▶ [Set exercise] Reproduce every entry below precisely; do not include the pictures.

►

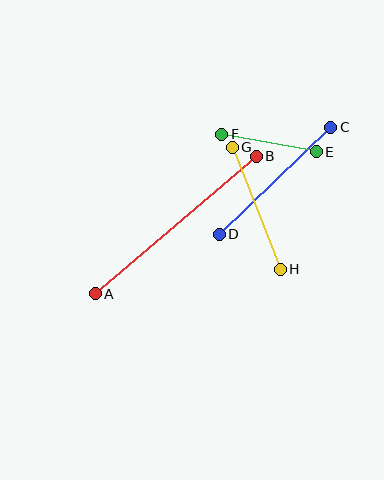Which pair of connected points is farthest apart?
Points A and B are farthest apart.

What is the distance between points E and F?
The distance is approximately 96 pixels.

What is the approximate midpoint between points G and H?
The midpoint is at approximately (256, 208) pixels.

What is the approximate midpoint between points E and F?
The midpoint is at approximately (269, 143) pixels.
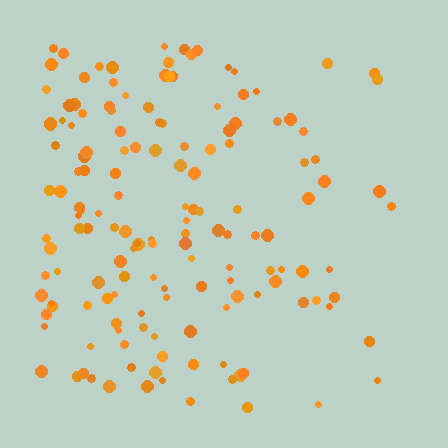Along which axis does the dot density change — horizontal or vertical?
Horizontal.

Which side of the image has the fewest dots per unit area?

◄

▶ [Solution]
Which pair of connected points is farthest apart?
Points A and B are farthest apart.

What is the distance between points E and F?
The distance is approximately 96 pixels.

What is the approximate midpoint between points G and H?
The midpoint is at approximately (256, 208) pixels.

What is the approximate midpoint between points E and F?
The midpoint is at approximately (269, 143) pixels.
Along which axis does the dot density change — horizontal or vertical?
Horizontal.

Which side of the image has the fewest dots per unit area?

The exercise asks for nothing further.